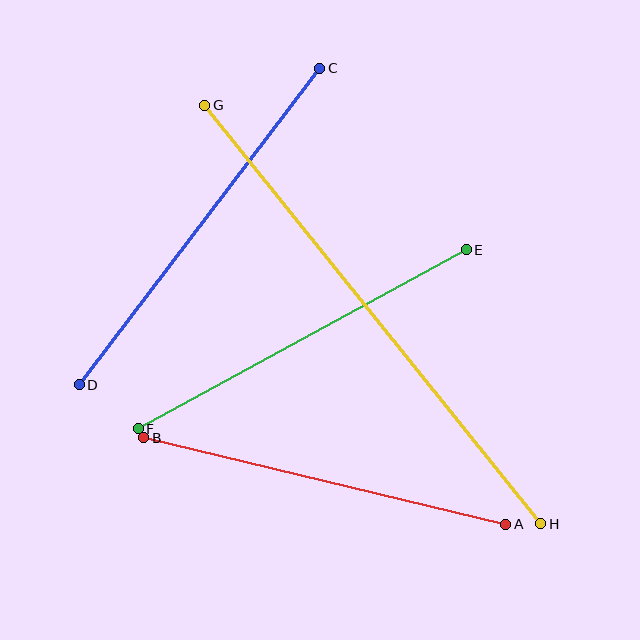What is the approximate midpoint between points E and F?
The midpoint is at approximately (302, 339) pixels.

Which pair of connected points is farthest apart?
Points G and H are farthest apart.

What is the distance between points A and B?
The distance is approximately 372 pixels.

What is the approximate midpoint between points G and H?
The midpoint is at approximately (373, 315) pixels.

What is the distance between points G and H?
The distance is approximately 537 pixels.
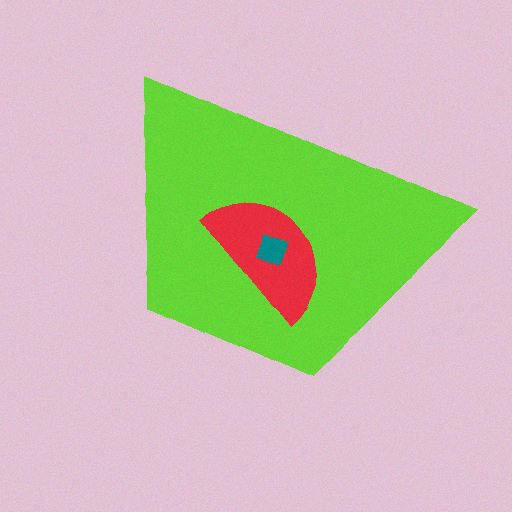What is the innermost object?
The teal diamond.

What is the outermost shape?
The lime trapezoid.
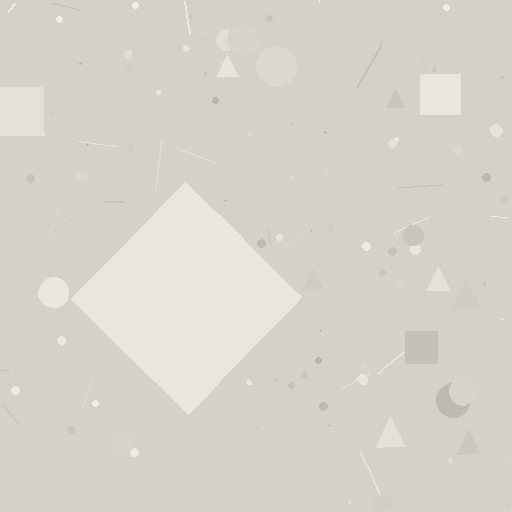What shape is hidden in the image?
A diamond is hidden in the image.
┄┄┄┄┄┄
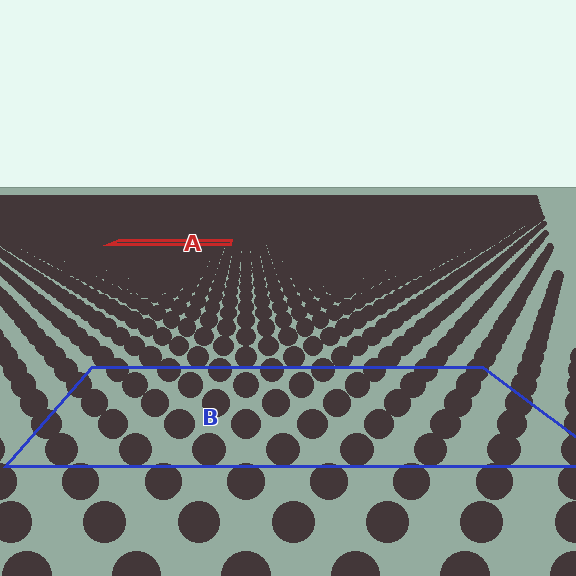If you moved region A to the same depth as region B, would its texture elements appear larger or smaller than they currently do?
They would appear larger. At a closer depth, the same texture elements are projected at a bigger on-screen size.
┄┄┄┄┄┄
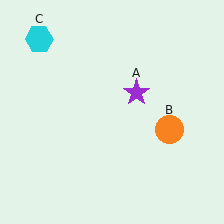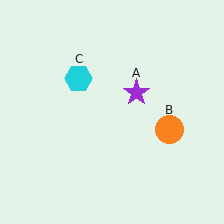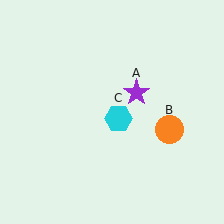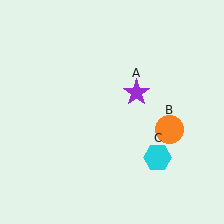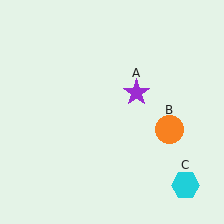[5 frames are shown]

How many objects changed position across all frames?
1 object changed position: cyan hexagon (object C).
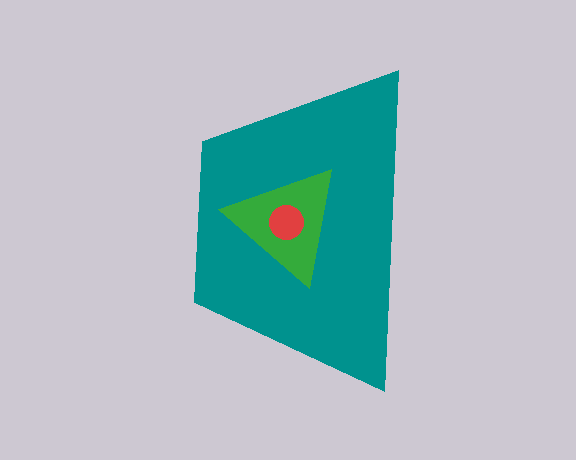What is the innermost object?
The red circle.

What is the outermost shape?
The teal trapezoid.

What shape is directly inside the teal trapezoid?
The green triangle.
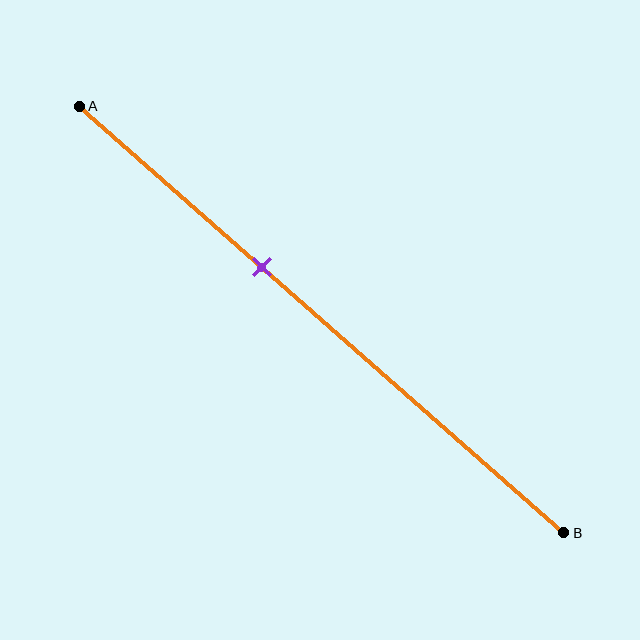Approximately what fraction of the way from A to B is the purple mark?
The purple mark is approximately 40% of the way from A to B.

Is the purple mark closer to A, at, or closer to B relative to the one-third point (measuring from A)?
┄┄┄┄┄┄
Aim of the exercise: From the records above, extract the lines from the one holding "Approximately what fraction" through the one holding "Is the purple mark closer", word for word; omit the pictures.

Written solution:
Approximately what fraction of the way from A to B is the purple mark?
The purple mark is approximately 40% of the way from A to B.

Is the purple mark closer to A, at, or closer to B relative to the one-third point (measuring from A)?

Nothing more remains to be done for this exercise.